■ What is asked: Omit the pictures, then write out every entry exactly as it reads.

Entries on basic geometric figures

╭──

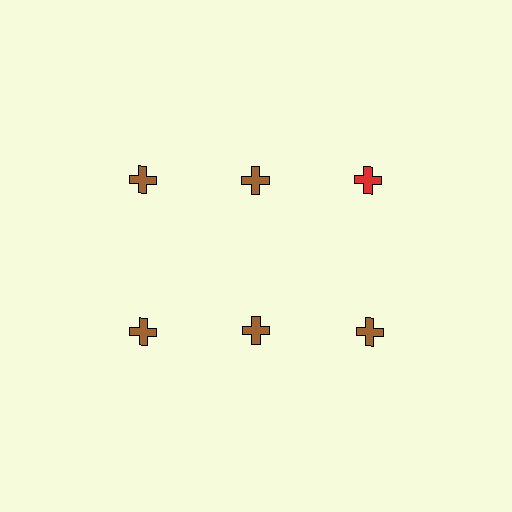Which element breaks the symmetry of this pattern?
The red cross in the top row, rightmost column breaks the symmetry. All other shapes are brown crosses.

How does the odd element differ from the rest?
It has a different color: red instead of brown.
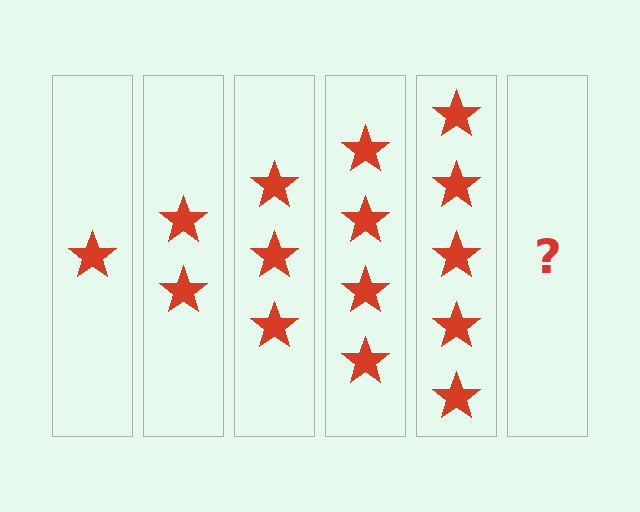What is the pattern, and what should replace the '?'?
The pattern is that each step adds one more star. The '?' should be 6 stars.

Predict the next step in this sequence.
The next step is 6 stars.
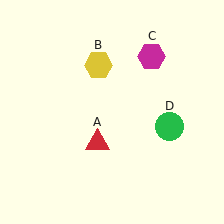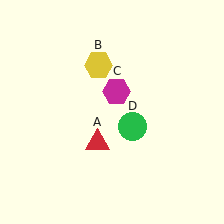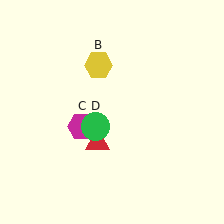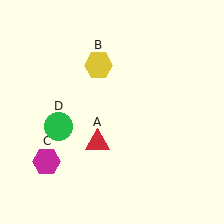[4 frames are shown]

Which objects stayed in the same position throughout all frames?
Red triangle (object A) and yellow hexagon (object B) remained stationary.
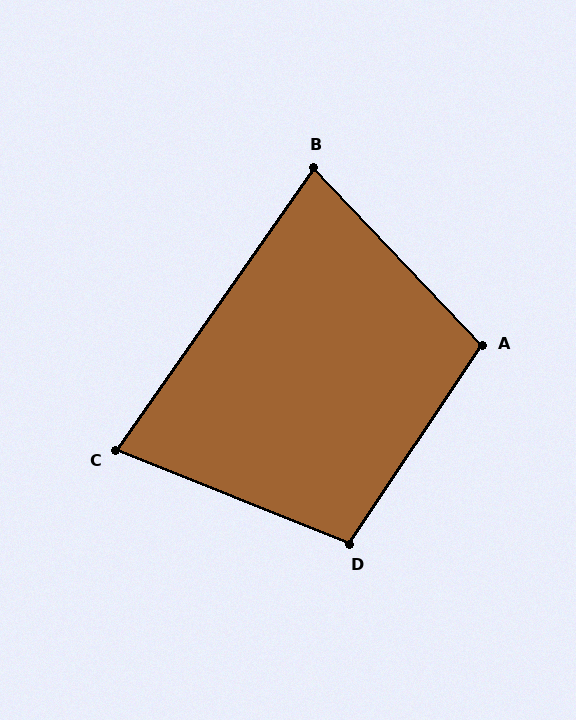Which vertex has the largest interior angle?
A, at approximately 103 degrees.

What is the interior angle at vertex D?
Approximately 102 degrees (obtuse).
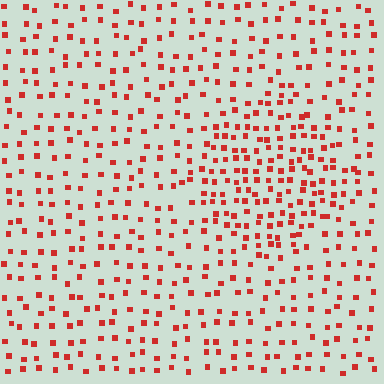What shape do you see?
I see a diamond.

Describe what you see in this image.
The image contains small red elements arranged at two different densities. A diamond-shaped region is visible where the elements are more densely packed than the surrounding area.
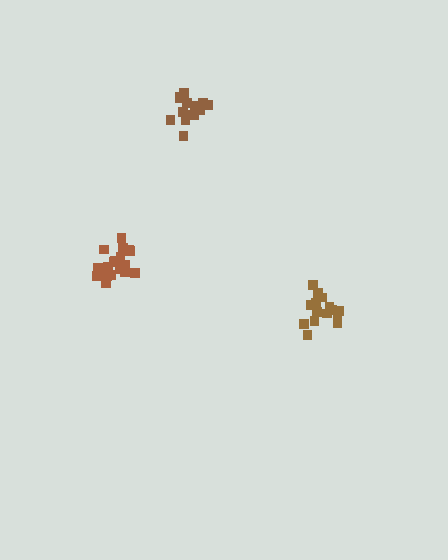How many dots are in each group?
Group 1: 15 dots, Group 2: 15 dots, Group 3: 20 dots (50 total).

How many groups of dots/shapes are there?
There are 3 groups.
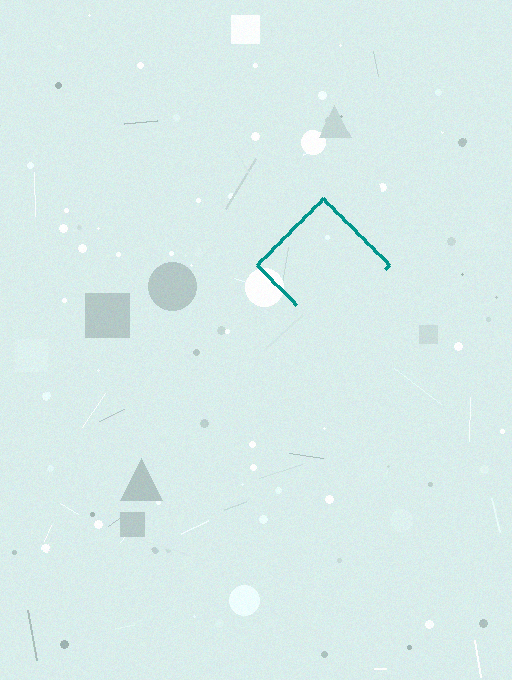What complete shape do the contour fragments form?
The contour fragments form a diamond.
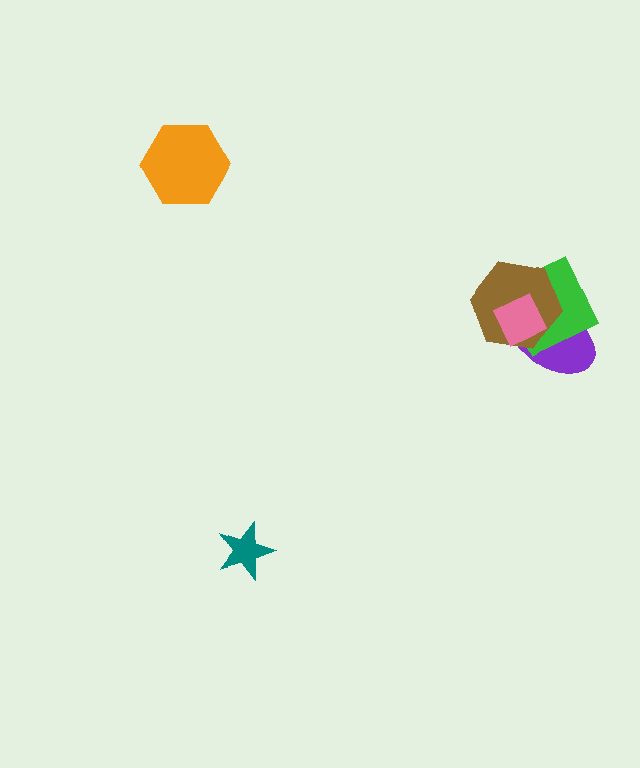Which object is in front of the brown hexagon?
The pink diamond is in front of the brown hexagon.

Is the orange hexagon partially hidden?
No, no other shape covers it.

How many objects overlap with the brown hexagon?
3 objects overlap with the brown hexagon.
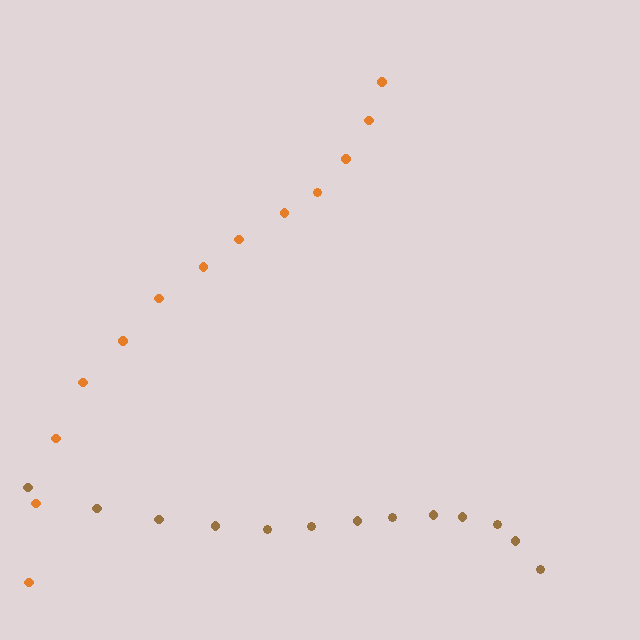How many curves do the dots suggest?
There are 2 distinct paths.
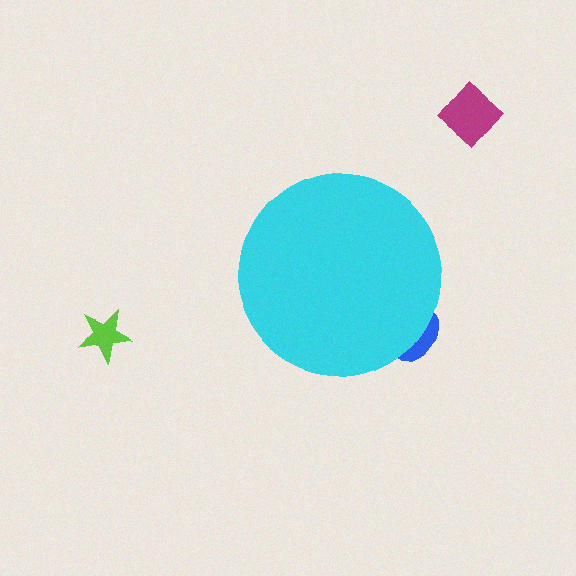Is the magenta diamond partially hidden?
No, the magenta diamond is fully visible.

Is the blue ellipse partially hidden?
Yes, the blue ellipse is partially hidden behind the cyan circle.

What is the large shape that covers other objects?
A cyan circle.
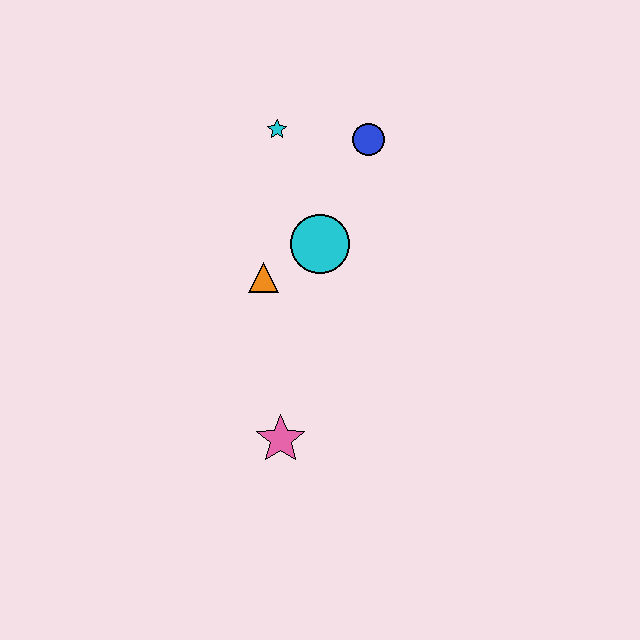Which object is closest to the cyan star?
The blue circle is closest to the cyan star.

╰──

■ Result below:
Which element breaks the symmetry of this pattern?
The red cross in the top row, rightmost column breaks the symmetry. All other shapes are brown crosses.

How does the odd element differ from the rest?
It has a different color: red instead of brown.
What is the pattern, and what should replace the '?'?
The pattern is that each step adds one more star. The '?' should be 6 stars.

Predict the next step in this sequence.
The next step is 6 stars.
[4 frames are shown]

Which objects stayed in the same position throughout all frames?
Red triangle (object A) and yellow hexagon (object B) remained stationary.
Which vertex has the largest interior angle?
A, at approximately 103 degrees.

What is the interior angle at vertex D?
Approximately 102 degrees (obtuse).
What shape do you see?
I see a diamond.

Describe what you see in this image.
The image contains small red elements arranged at two different densities. A diamond-shaped region is visible where the elements are more densely packed than the surrounding area.
How many dots are in each group?
Group 1: 15 dots, Group 2: 15 dots, Group 3: 20 dots (50 total).

How many groups of dots/shapes are there?
There are 3 groups.
What complete shape do the contour fragments form?
The contour fragments form a diamond.
Which object is in front of the brown hexagon?
The pink diamond is in front of the brown hexagon.

Is the orange hexagon partially hidden?
No, no other shape covers it.

How many objects overlap with the brown hexagon?
3 objects overlap with the brown hexagon.
How many curves do the dots suggest?
There are 2 distinct paths.
Is the magenta diamond partially hidden?
No, the magenta diamond is fully visible.

Is the blue ellipse partially hidden?
Yes, the blue ellipse is partially hidden behind the cyan circle.

What is the large shape that covers other objects?
A cyan circle.
Which object is closest to the cyan star?
The blue circle is closest to the cyan star.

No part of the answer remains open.